##### Provided information

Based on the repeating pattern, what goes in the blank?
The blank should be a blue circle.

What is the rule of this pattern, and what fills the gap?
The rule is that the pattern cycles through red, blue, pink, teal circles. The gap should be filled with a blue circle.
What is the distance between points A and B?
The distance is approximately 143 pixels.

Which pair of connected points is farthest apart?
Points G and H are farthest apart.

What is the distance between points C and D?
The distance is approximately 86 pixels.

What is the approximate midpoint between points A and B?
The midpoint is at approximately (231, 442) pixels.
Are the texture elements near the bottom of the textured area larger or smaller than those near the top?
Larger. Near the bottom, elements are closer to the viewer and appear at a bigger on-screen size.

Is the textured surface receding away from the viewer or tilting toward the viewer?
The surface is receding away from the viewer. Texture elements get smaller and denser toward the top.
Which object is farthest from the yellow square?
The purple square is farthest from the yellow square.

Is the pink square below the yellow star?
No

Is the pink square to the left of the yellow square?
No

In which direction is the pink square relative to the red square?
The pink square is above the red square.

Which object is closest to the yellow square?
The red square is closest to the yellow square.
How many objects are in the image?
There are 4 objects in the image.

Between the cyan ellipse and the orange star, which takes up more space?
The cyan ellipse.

##########
##### Provided information

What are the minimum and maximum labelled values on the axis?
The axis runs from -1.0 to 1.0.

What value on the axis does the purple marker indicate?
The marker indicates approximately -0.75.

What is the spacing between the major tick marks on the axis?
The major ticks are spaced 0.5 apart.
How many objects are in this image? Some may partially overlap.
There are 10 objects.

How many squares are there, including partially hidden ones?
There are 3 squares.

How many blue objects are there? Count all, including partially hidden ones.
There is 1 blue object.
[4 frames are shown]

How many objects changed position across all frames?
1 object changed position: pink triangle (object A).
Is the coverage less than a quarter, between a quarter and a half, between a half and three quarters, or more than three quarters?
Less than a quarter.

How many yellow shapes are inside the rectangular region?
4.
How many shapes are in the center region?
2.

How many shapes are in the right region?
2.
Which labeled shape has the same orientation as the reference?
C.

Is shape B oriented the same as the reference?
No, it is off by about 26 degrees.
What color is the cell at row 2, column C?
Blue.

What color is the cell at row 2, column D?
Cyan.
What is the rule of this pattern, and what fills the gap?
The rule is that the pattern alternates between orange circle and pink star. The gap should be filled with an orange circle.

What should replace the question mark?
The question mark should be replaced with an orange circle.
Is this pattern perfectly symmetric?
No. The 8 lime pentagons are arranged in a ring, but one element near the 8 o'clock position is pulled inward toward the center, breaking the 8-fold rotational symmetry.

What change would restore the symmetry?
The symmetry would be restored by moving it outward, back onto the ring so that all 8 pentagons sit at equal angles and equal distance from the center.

##########

* **Stated task**:
Out of the data above, set down the lines from the one with "How many squares" to the one with "[4 frames are shown]", both included, exactly as written and with no additions.

* **Complete output**:
How many squares are there, including partially hidden ones?
There are 3 squares.

How many blue objects are there? Count all, including partially hidden ones.
There is 1 blue object.
[4 frames are shown]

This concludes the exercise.